> Exercise material:
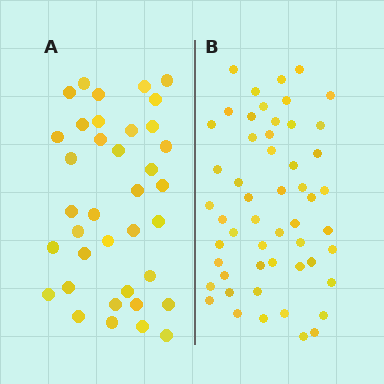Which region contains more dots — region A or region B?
Region B (the right region) has more dots.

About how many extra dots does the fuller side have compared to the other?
Region B has approximately 15 more dots than region A.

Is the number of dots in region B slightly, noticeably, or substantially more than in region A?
Region B has noticeably more, but not dramatically so. The ratio is roughly 1.4 to 1.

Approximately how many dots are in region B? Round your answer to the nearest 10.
About 50 dots. (The exact count is 53, which rounds to 50.)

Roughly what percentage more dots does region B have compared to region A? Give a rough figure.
About 45% more.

> Instructions for the task:
Restate word for word the lines from the one holding "Is the number" to the end of the listing, both ends included, and nothing more.

> Solution to the problem:
Is the number of dots in region B slightly, noticeably, or substantially more than in region A?
Region B has noticeably more, but not dramatically so. The ratio is roughly 1.4 to 1.

Approximately how many dots are in region B? Round your answer to the nearest 10.
About 50 dots. (The exact count is 53, which rounds to 50.)

Roughly what percentage more dots does region B have compared to region A? Give a rough figure.
About 45% more.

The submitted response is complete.